* [Aim]:
The entries below should be quoted exactly, with no pictures carried over.

start Extracted data

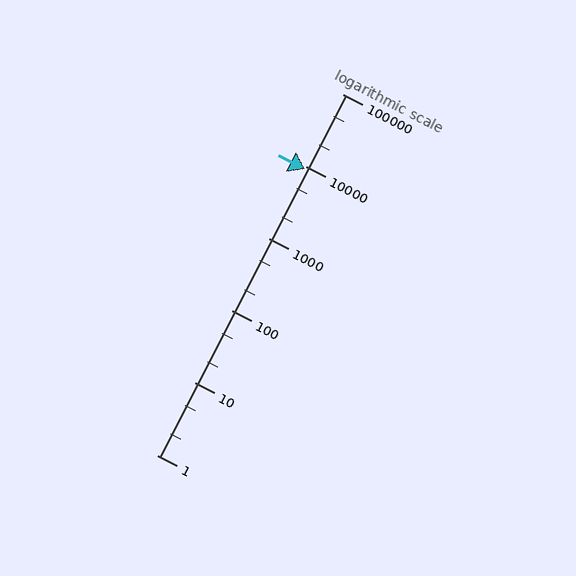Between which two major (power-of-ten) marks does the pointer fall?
The pointer is between 1000 and 10000.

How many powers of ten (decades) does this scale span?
The scale spans 5 decades, from 1 to 100000.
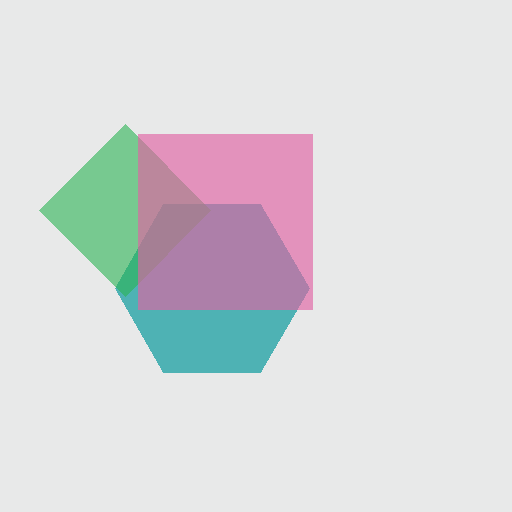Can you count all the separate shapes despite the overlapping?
Yes, there are 3 separate shapes.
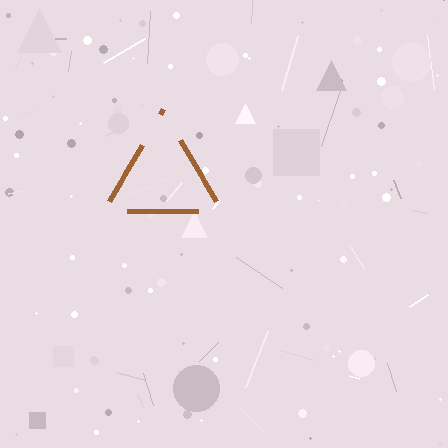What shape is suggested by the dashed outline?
The dashed outline suggests a triangle.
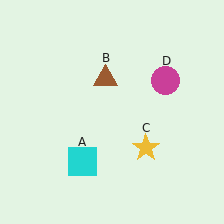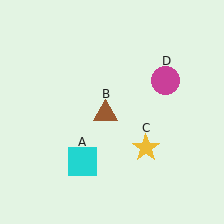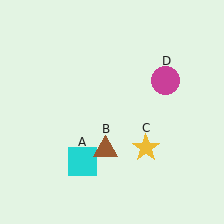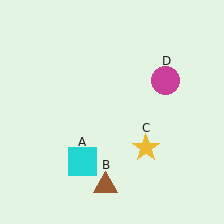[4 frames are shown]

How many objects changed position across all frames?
1 object changed position: brown triangle (object B).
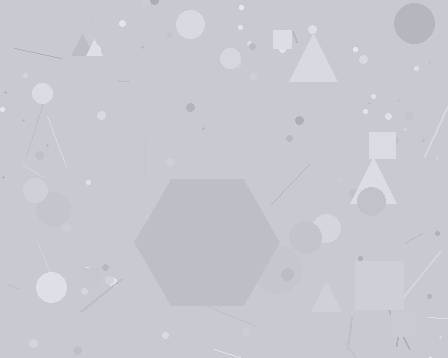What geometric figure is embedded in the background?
A hexagon is embedded in the background.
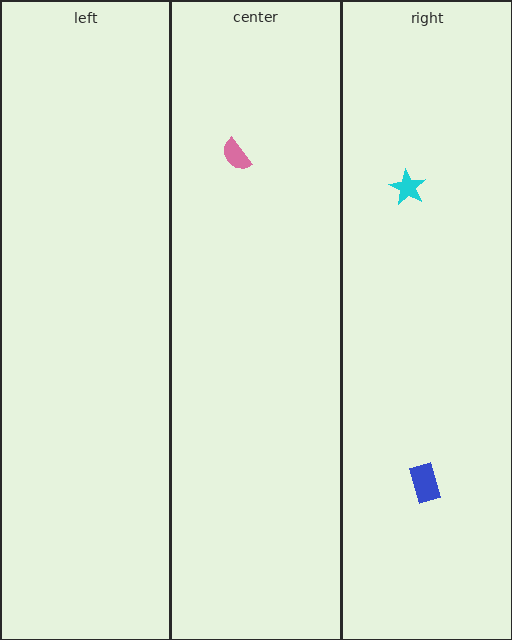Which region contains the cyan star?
The right region.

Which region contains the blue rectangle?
The right region.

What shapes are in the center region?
The pink semicircle.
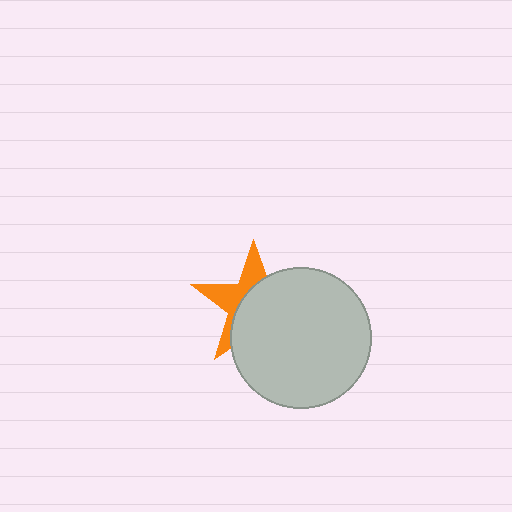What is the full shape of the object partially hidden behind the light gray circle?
The partially hidden object is an orange star.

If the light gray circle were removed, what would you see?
You would see the complete orange star.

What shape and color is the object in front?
The object in front is a light gray circle.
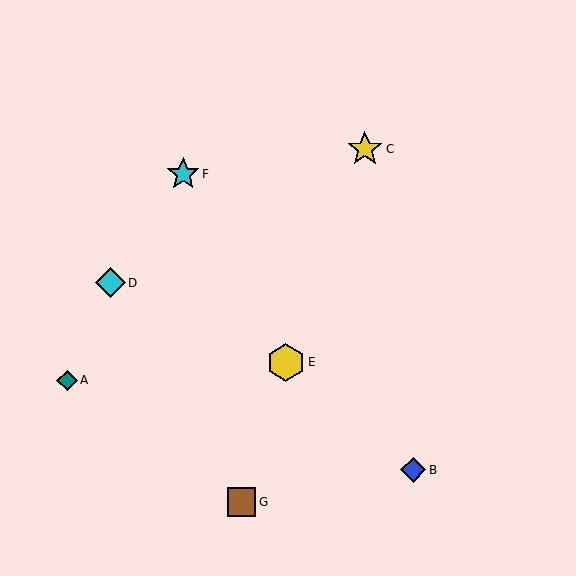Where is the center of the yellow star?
The center of the yellow star is at (365, 149).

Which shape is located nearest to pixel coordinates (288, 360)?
The yellow hexagon (labeled E) at (286, 362) is nearest to that location.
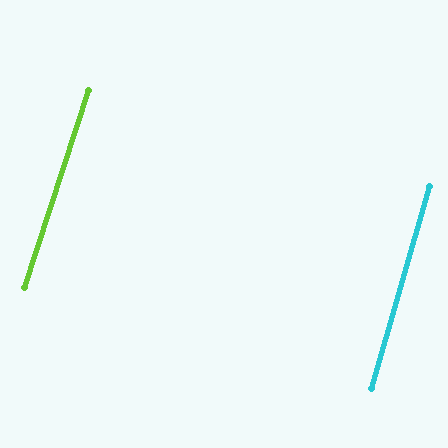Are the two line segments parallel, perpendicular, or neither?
Parallel — their directions differ by only 1.9°.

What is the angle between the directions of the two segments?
Approximately 2 degrees.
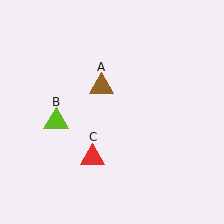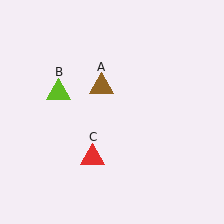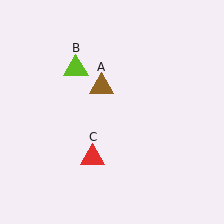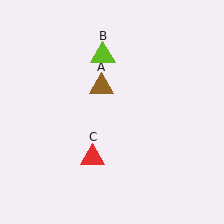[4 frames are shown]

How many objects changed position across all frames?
1 object changed position: lime triangle (object B).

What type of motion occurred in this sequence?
The lime triangle (object B) rotated clockwise around the center of the scene.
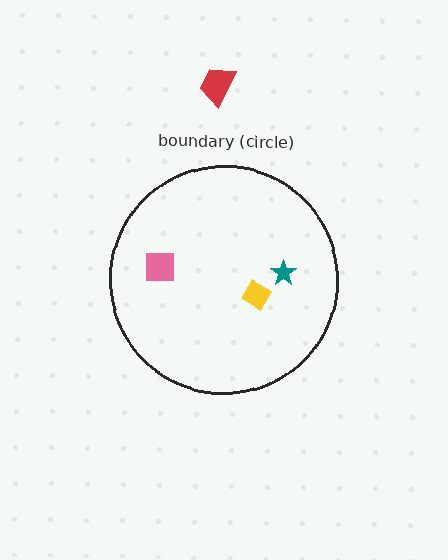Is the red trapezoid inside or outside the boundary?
Outside.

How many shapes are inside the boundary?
3 inside, 1 outside.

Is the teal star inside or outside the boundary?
Inside.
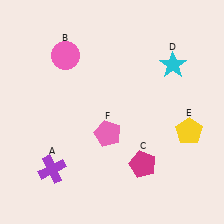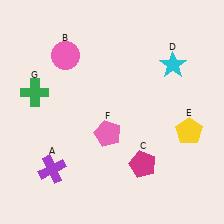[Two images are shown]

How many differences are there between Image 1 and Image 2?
There is 1 difference between the two images.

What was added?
A green cross (G) was added in Image 2.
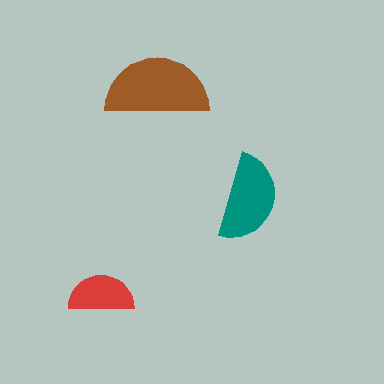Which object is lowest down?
The red semicircle is bottommost.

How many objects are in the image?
There are 3 objects in the image.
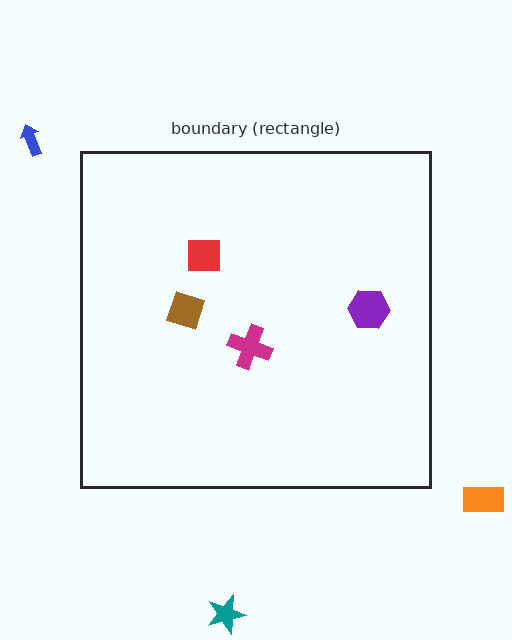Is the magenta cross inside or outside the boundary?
Inside.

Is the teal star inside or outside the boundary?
Outside.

end Extracted data

* [Complete answer]:
Between which two major (power-of-ten) marks does the pointer fall?
The pointer is between 1000 and 10000.

How many powers of ten (decades) does this scale span?
The scale spans 5 decades, from 1 to 100000.
Can you count all the separate shapes despite the overlapping?
Yes, there are 3 separate shapes.
What shape is suggested by the dashed outline?
The dashed outline suggests a triangle.
[4 frames are shown]

How many objects changed position across all frames?
1 object changed position: brown triangle (object B).
What geometric figure is embedded in the background?
A hexagon is embedded in the background.
Which region contains the cyan star?
The right region.

Which region contains the blue rectangle?
The right region.

What shapes are in the center region?
The pink semicircle.
What is the full shape of the object partially hidden behind the light gray circle?
The partially hidden object is an orange star.

If the light gray circle were removed, what would you see?
You would see the complete orange star.

What shape and color is the object in front?
The object in front is a light gray circle.
Where is the center of the yellow star?
The center of the yellow star is at (365, 149).

Which shape is located nearest to pixel coordinates (288, 360)?
The yellow hexagon (labeled E) at (286, 362) is nearest to that location.
Are the two line segments parallel, perpendicular, or neither?
Parallel — their directions differ by only 1.9°.

What is the angle between the directions of the two segments?
Approximately 2 degrees.
[4 frames are shown]

How many objects changed position across all frames?
1 object changed position: lime triangle (object B).

What type of motion occurred in this sequence?
The lime triangle (object B) rotated clockwise around the center of the scene.
Is the red trapezoid inside or outside the boundary?
Outside.

How many shapes are inside the boundary?
3 inside, 1 outside.

Is the teal star inside or outside the boundary?
Inside.
[Two images are shown]

How many differences are there between Image 1 and Image 2?
There is 1 difference between the two images.

What was added?
A green cross (G) was added in Image 2.
Which object is lowest down?
The red semicircle is bottommost.

How many objects are in the image?
There are 3 objects in the image.
Is the magenta cross inside or outside the boundary?
Inside.

Is the teal star inside or outside the boundary?
Outside.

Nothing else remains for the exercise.